EXERCISE AIM
Write out, character for character, the line containing "Which objects moved?" and all lines after it up to the end of the listing.

DATASET ROWS
--- start ---

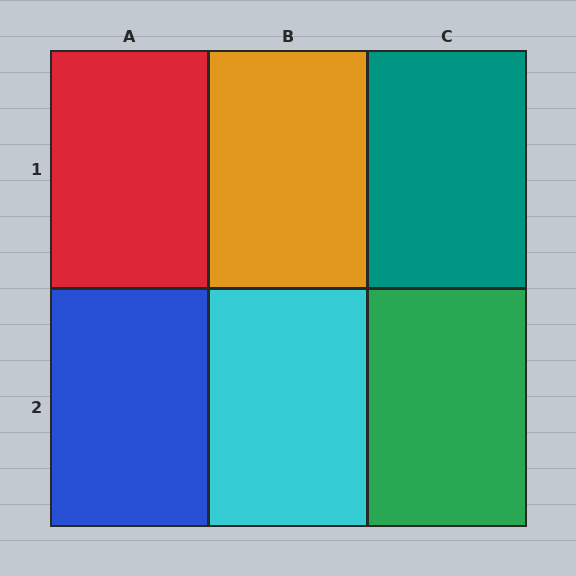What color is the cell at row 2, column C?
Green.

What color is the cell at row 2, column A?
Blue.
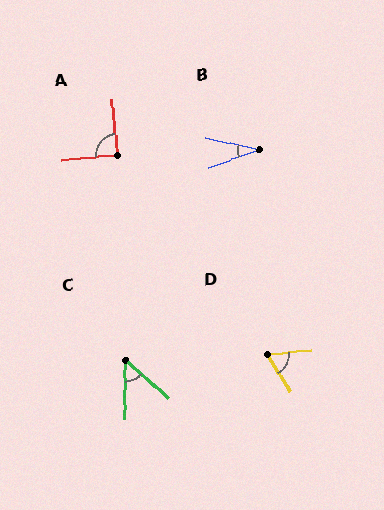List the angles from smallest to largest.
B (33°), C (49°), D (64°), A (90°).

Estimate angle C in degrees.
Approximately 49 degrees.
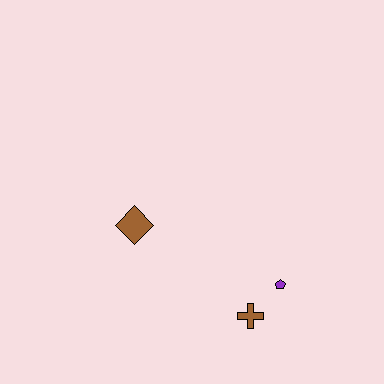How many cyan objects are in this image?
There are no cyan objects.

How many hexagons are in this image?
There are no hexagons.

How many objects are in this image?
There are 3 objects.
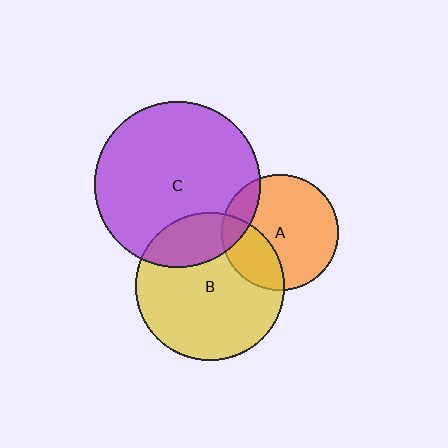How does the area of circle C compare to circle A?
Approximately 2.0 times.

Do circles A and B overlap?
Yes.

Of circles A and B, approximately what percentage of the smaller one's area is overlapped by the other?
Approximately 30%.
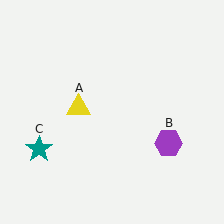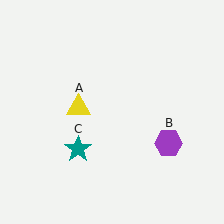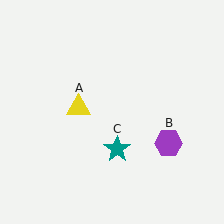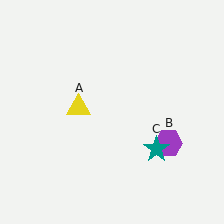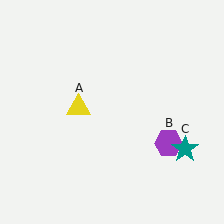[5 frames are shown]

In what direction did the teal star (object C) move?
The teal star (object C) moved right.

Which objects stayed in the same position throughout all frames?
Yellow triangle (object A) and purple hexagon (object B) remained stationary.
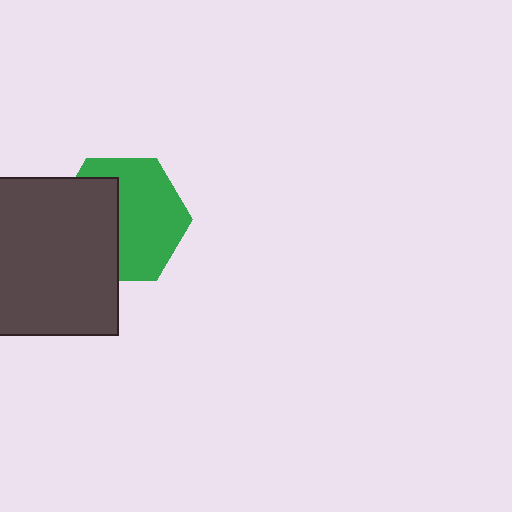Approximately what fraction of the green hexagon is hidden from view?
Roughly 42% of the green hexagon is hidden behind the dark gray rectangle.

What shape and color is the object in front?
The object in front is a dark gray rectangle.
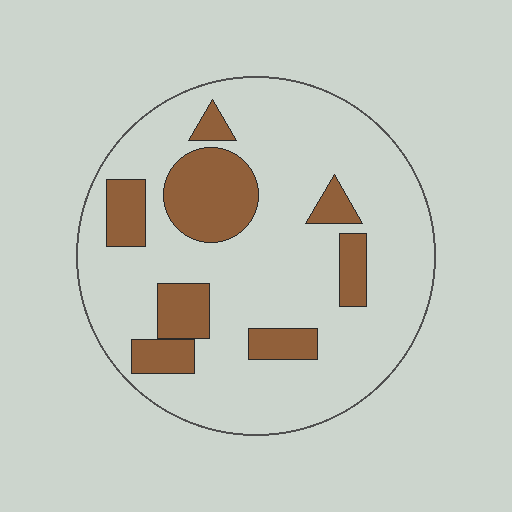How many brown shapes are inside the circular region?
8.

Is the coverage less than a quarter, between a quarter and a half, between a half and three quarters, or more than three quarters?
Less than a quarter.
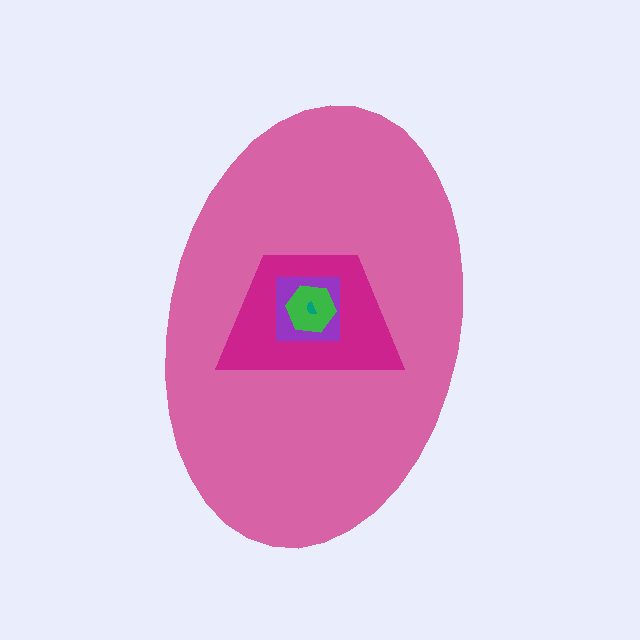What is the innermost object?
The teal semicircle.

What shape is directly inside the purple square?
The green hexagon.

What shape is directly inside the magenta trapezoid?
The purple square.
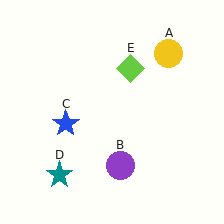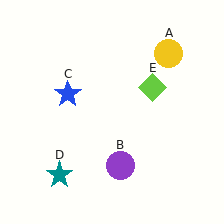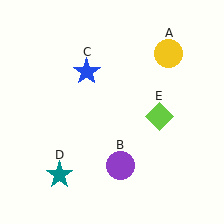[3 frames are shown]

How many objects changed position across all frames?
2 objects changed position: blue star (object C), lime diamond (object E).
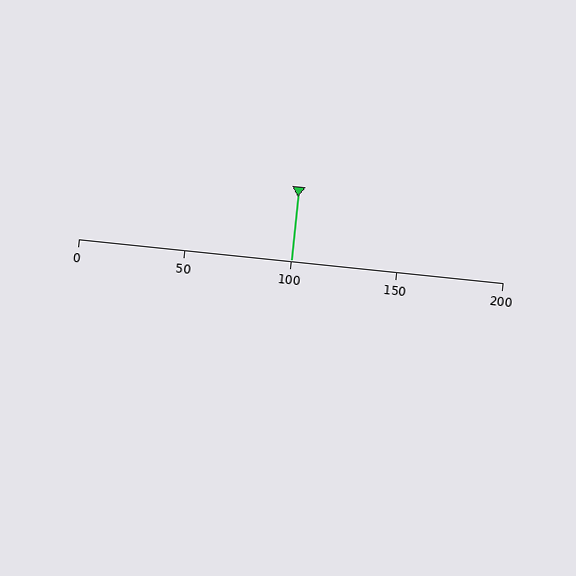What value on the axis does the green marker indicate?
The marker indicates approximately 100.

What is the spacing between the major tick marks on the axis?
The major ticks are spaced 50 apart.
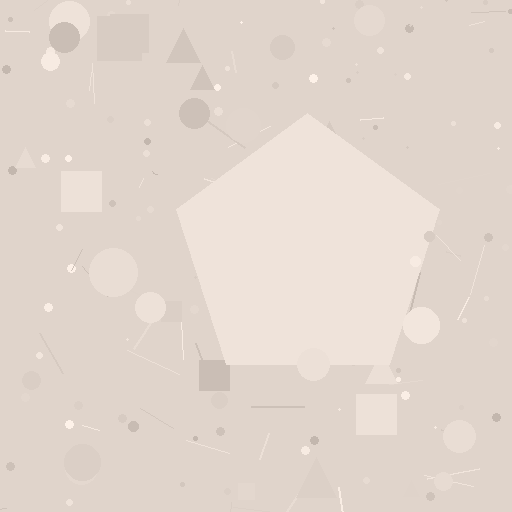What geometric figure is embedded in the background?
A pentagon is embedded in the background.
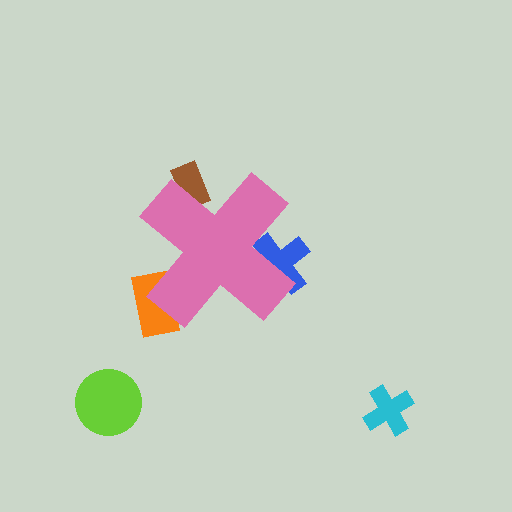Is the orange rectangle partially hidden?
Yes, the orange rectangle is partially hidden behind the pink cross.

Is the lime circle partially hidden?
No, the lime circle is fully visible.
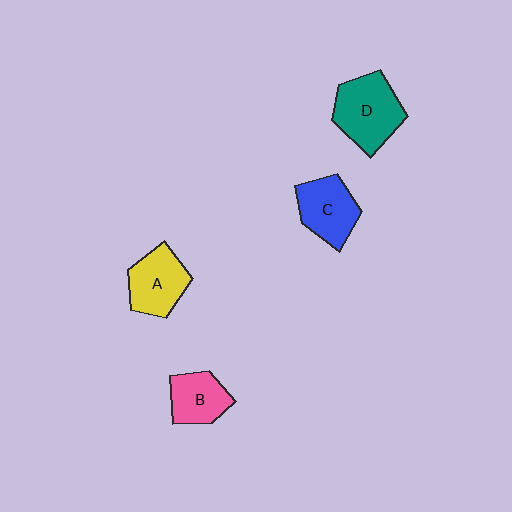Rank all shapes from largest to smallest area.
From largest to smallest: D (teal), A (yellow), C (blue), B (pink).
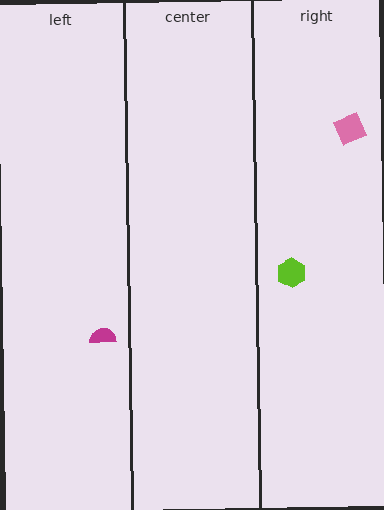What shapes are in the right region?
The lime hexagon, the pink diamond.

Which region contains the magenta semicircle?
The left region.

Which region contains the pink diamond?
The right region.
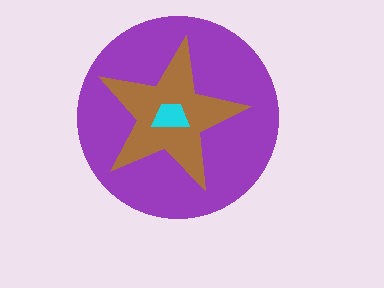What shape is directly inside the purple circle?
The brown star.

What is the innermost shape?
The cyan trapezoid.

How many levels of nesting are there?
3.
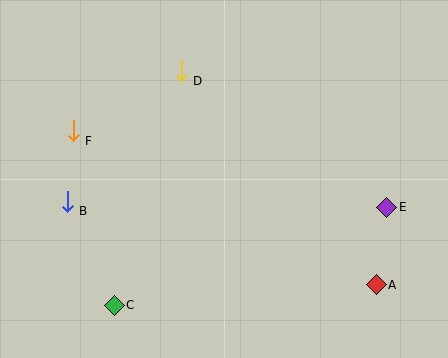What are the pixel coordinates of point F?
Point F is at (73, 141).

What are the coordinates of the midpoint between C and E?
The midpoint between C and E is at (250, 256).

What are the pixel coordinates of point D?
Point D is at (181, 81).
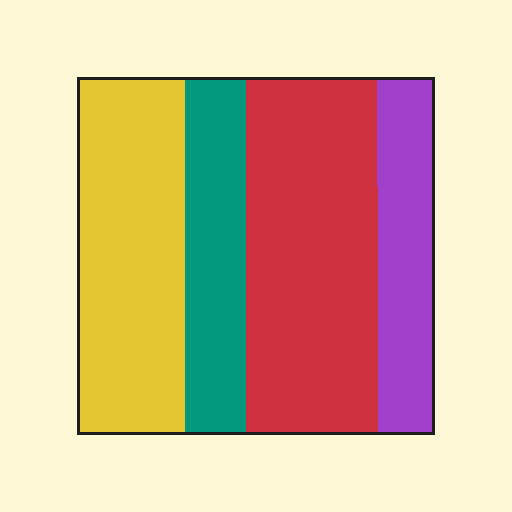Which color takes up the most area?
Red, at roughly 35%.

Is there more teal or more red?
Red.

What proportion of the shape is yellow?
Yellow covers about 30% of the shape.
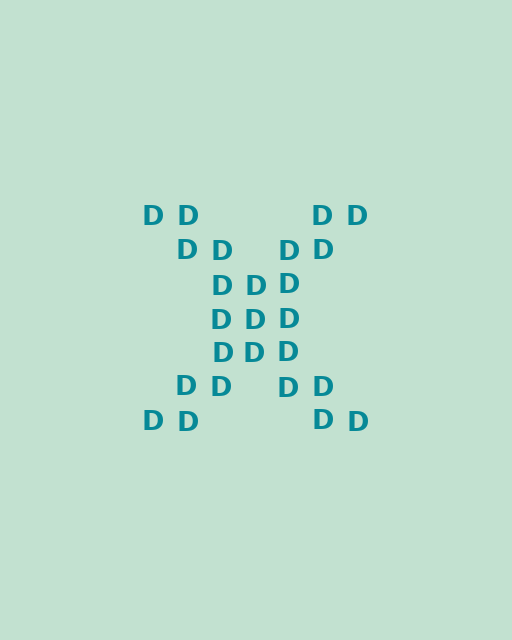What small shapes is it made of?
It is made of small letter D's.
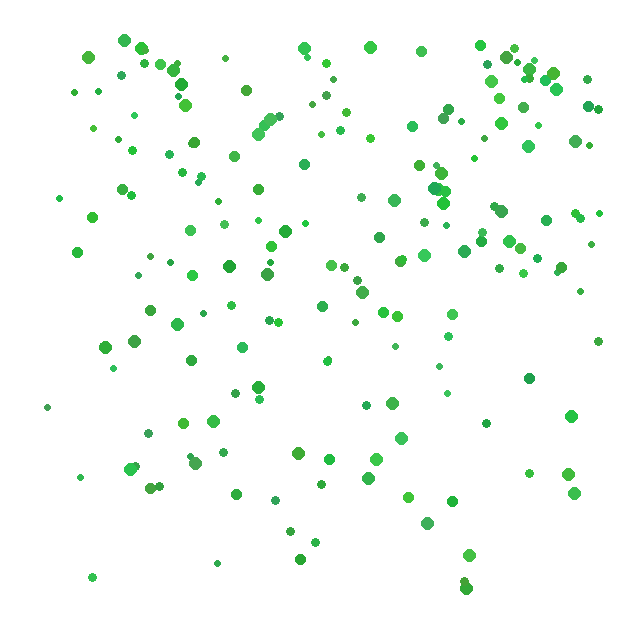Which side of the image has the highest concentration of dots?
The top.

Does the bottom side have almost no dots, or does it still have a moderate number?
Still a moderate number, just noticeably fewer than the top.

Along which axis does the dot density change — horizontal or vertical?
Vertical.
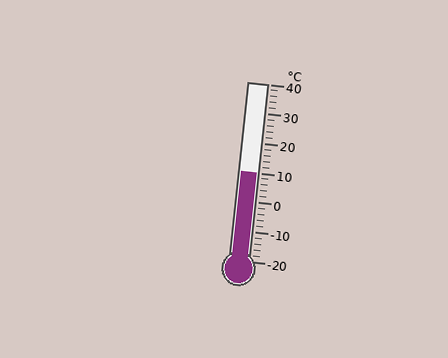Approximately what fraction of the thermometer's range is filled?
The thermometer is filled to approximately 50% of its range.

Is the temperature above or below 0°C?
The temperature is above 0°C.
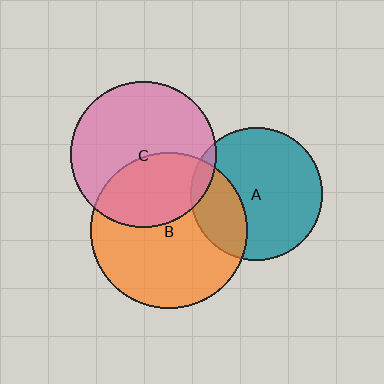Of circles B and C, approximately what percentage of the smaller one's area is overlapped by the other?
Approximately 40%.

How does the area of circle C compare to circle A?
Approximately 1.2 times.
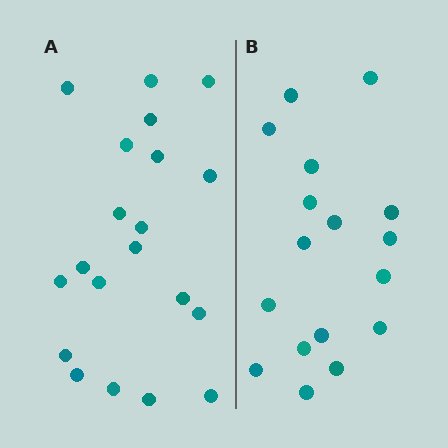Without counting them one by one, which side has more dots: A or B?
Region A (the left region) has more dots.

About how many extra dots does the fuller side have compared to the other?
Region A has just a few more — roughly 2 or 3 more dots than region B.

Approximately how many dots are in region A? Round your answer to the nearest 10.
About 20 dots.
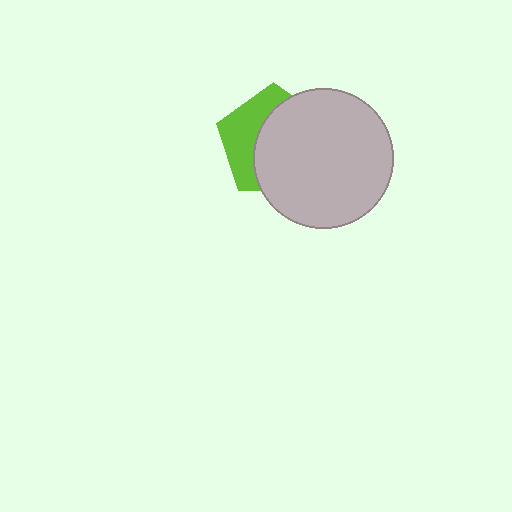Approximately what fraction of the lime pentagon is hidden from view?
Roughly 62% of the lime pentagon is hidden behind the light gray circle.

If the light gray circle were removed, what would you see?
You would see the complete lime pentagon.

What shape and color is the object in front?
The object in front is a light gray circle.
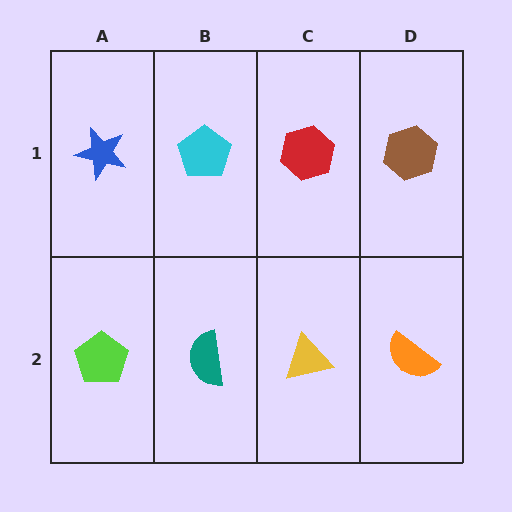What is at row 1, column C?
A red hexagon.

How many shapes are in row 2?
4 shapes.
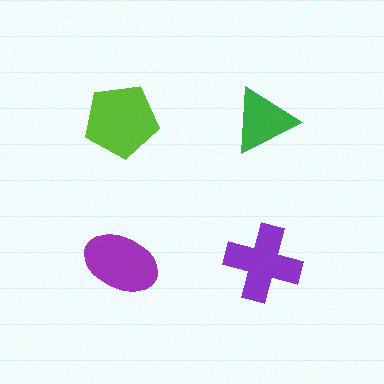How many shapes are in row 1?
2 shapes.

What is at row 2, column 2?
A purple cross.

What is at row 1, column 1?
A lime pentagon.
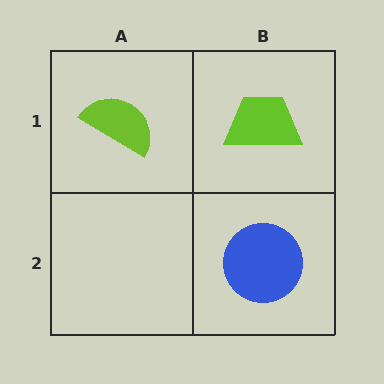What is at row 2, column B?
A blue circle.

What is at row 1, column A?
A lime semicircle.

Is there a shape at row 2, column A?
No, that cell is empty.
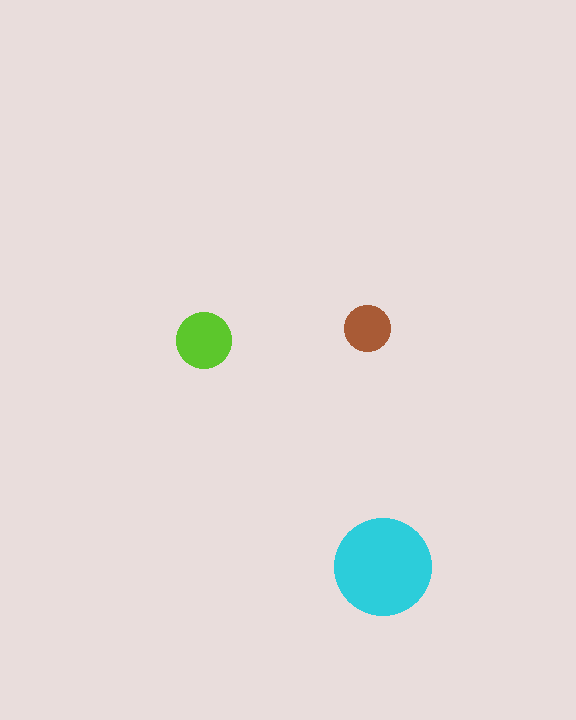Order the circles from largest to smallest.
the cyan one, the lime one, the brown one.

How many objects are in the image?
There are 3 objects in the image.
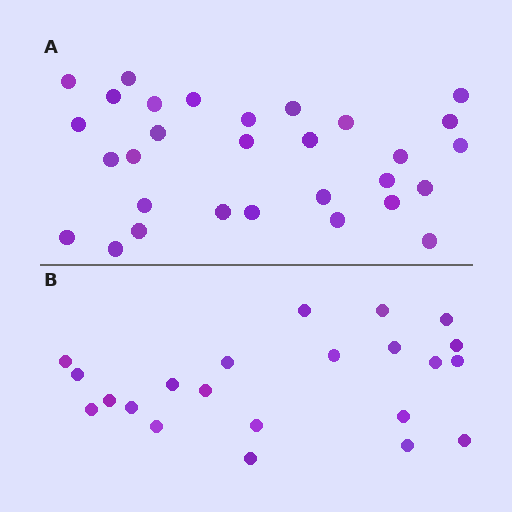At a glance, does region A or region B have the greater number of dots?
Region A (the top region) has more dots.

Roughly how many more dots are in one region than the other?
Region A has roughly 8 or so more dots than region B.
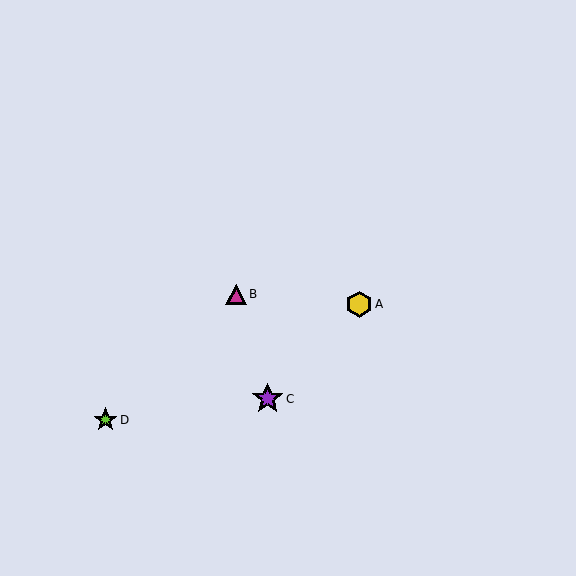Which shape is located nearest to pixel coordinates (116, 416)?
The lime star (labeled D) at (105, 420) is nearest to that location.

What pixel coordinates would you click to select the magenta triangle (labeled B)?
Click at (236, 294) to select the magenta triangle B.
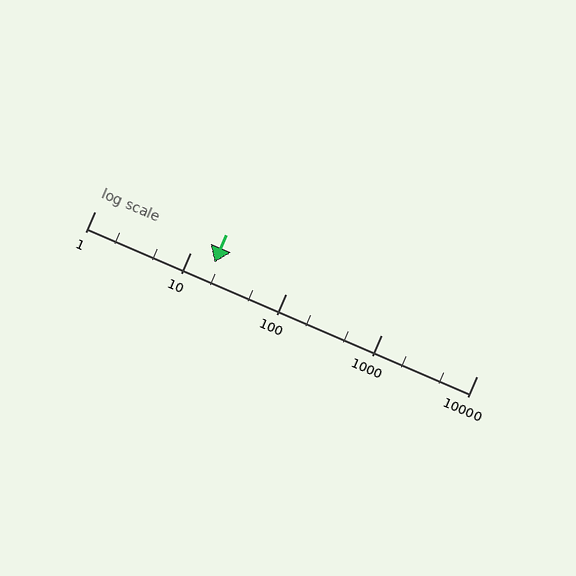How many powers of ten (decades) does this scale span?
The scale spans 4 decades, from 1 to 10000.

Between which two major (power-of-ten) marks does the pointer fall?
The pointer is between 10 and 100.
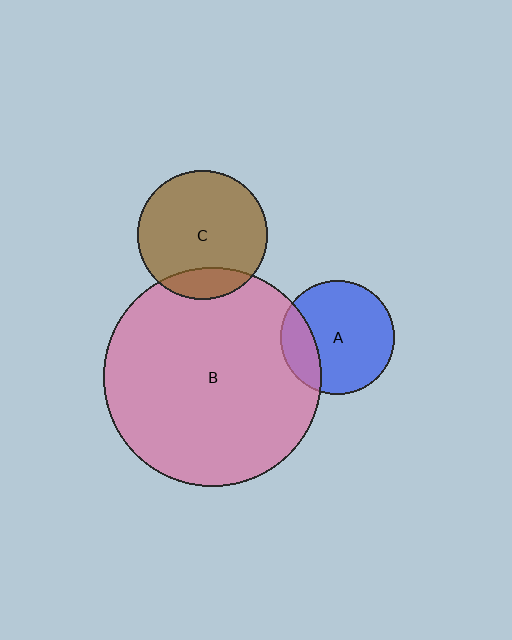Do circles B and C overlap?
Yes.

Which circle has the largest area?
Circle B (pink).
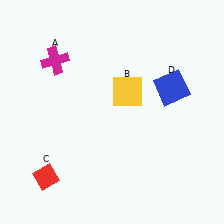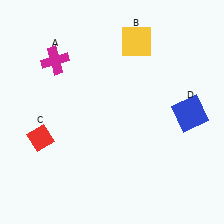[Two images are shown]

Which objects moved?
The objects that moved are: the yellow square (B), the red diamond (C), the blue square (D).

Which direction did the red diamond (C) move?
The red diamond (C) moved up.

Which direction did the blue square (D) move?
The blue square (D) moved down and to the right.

--- end ---

WORKED ANSWER
Which objects moved?
The objects that moved are: the yellow square (B), the red diamond (C), the blue square (D).

Which direction did the red diamond (C) move?
The red diamond (C) moved up.

Which direction did the blue square (D) move?
The blue square (D) moved down and to the right.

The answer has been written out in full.